Instruction → Return every line below as is, leaving out the pictures.
>> start
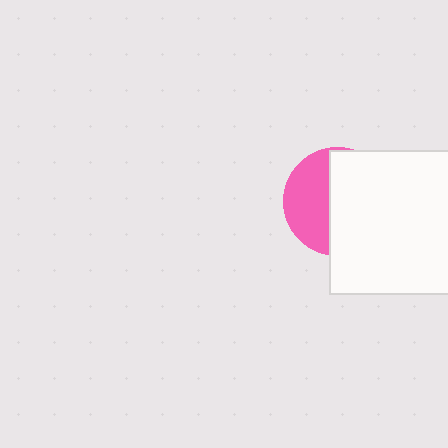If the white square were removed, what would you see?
You would see the complete pink circle.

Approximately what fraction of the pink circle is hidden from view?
Roughly 59% of the pink circle is hidden behind the white square.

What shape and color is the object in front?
>> end
Answer →
If the white square were removed, what would you see?
You would see the complete pink circle.

Approximately what fraction of the pink circle is hidden from view?
Roughly 59% of the pink circle is hidden behind the white square.

What shape and color is the object in front?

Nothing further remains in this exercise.